Listed records -
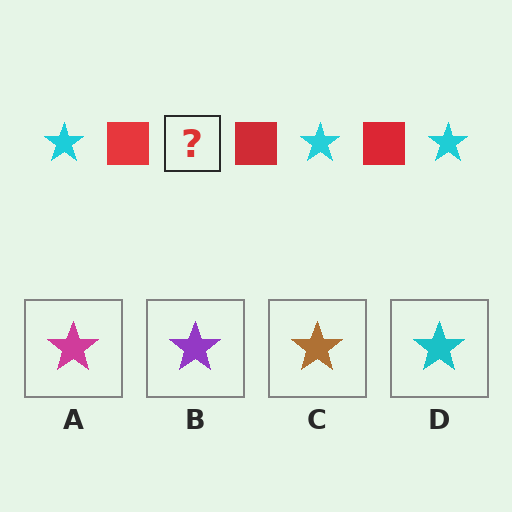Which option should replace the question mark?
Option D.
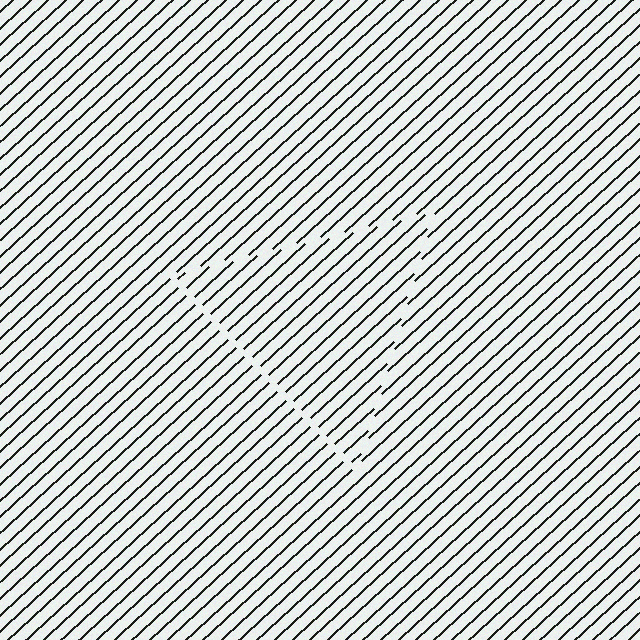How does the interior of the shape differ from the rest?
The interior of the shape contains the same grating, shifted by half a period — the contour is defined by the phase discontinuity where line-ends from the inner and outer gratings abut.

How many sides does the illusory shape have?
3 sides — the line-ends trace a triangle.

What is being asked - Could you reproduce every record above exactly, leaving out the pictures?

Solution below -
Which option should replace the question mark?
Option D.
How does the interior of the shape differ from the rest?
The interior of the shape contains the same grating, shifted by half a period — the contour is defined by the phase discontinuity where line-ends from the inner and outer gratings abut.

How many sides does the illusory shape have?
3 sides — the line-ends trace a triangle.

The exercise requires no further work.